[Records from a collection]
====

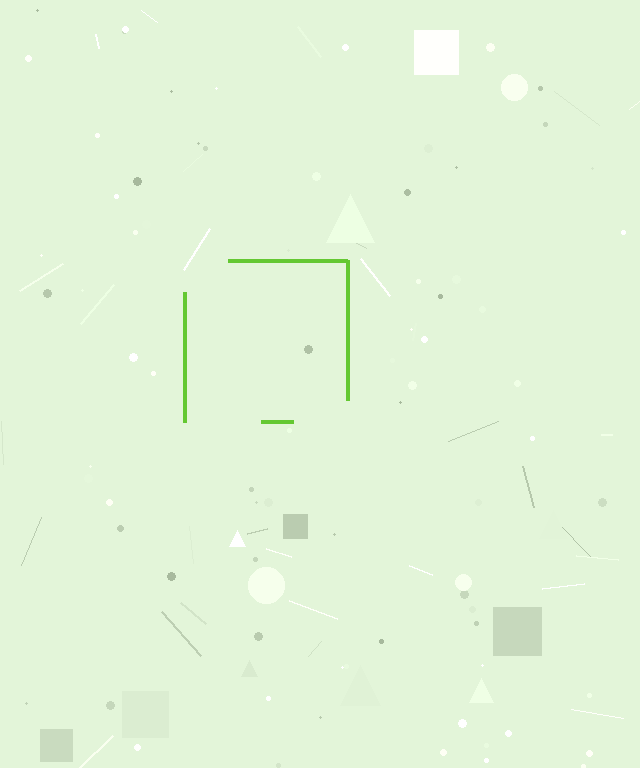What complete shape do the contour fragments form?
The contour fragments form a square.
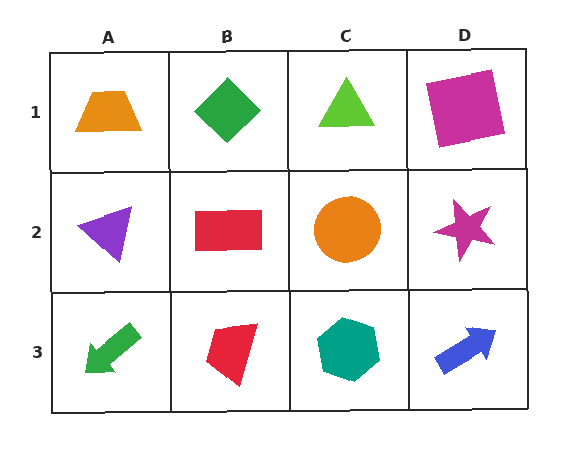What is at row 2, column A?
A purple triangle.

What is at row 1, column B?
A green diamond.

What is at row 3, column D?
A blue arrow.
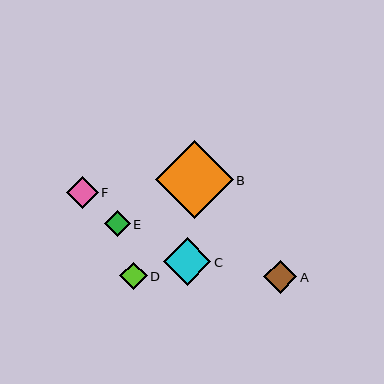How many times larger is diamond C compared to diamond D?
Diamond C is approximately 1.8 times the size of diamond D.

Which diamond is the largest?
Diamond B is the largest with a size of approximately 78 pixels.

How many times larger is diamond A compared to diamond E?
Diamond A is approximately 1.3 times the size of diamond E.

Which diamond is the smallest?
Diamond E is the smallest with a size of approximately 26 pixels.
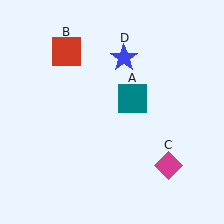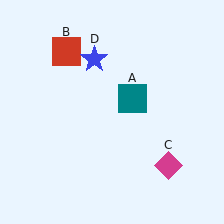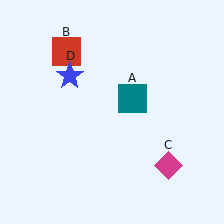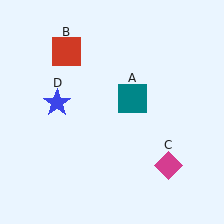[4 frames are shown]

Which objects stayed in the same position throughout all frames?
Teal square (object A) and red square (object B) and magenta diamond (object C) remained stationary.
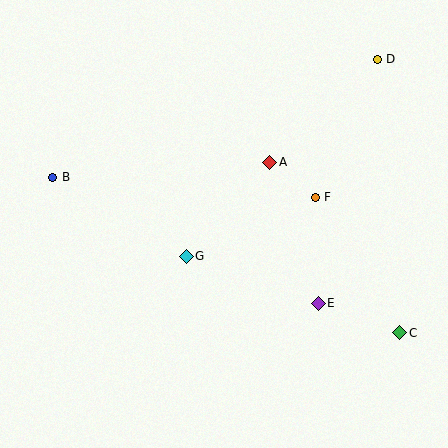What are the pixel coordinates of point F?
Point F is at (315, 197).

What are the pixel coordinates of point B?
Point B is at (53, 177).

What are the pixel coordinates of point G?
Point G is at (186, 256).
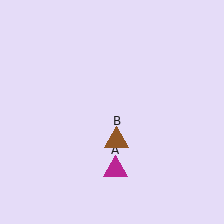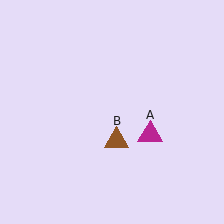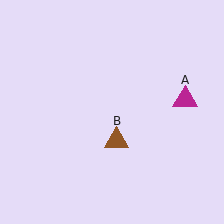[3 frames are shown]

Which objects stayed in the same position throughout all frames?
Brown triangle (object B) remained stationary.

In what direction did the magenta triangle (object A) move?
The magenta triangle (object A) moved up and to the right.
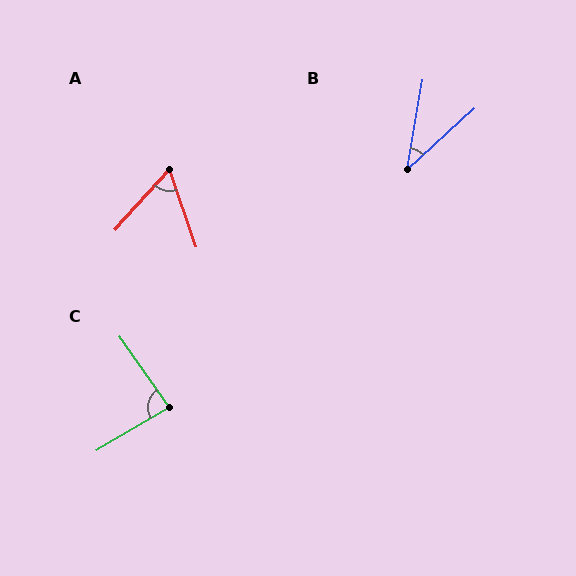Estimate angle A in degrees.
Approximately 60 degrees.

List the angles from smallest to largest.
B (38°), A (60°), C (86°).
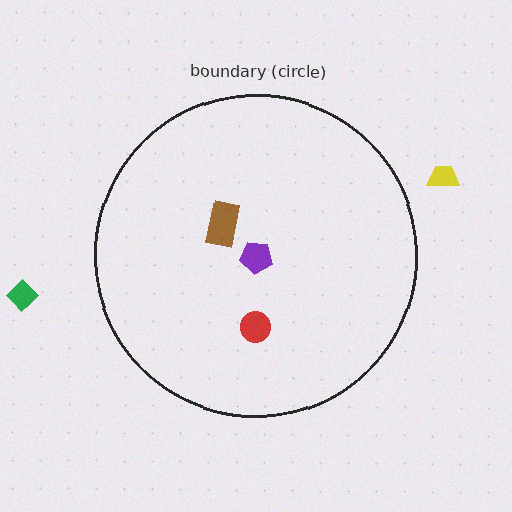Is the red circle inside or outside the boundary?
Inside.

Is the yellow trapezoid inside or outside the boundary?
Outside.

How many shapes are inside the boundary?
3 inside, 2 outside.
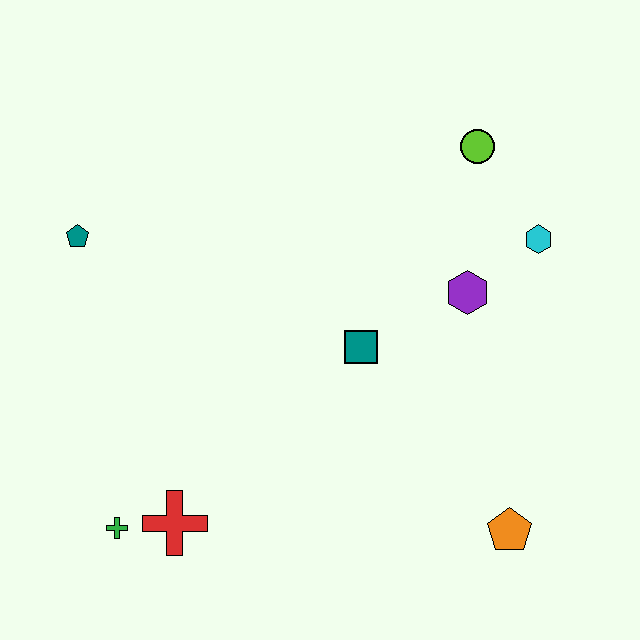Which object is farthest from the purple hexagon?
The green cross is farthest from the purple hexagon.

====

▶ THE PROBLEM
Transcribe all of the entries word for word, but skip any pictures they contain.

▶ EXERCISE SOLUTION
What complete shape do the contour fragments form?
The contour fragments form a square.
What is at row 2, column A?
A purple triangle.

What is at row 1, column B?
A green diamond.

What is at row 3, column D?
A blue arrow.
How many times larger is diamond C compared to diamond D?
Diamond C is approximately 1.8 times the size of diamond D.

Which diamond is the largest?
Diamond B is the largest with a size of approximately 78 pixels.

How many times larger is diamond A compared to diamond E?
Diamond A is approximately 1.3 times the size of diamond E.

Which diamond is the smallest?
Diamond E is the smallest with a size of approximately 26 pixels.
[4 frames are shown]

Which objects stayed in the same position throughout all frames?
Teal square (object A) and red square (object B) and magenta diamond (object C) remained stationary.
What are the pixel coordinates of point F?
Point F is at (315, 197).

What are the pixel coordinates of point B?
Point B is at (53, 177).

What are the pixel coordinates of point G?
Point G is at (186, 256).
[3 frames are shown]

Which objects stayed in the same position throughout all frames?
Brown triangle (object B) remained stationary.

In what direction did the magenta triangle (object A) move?
The magenta triangle (object A) moved up and to the right.
Estimate angle A in degrees.
Approximately 60 degrees.

List the angles from smallest to largest.
B (38°), A (60°), C (86°).
Is the red circle inside or outside the boundary?
Inside.

Is the yellow trapezoid inside or outside the boundary?
Outside.

How many shapes are inside the boundary?
3 inside, 2 outside.
Which object is farthest from the purple hexagon?
The green cross is farthest from the purple hexagon.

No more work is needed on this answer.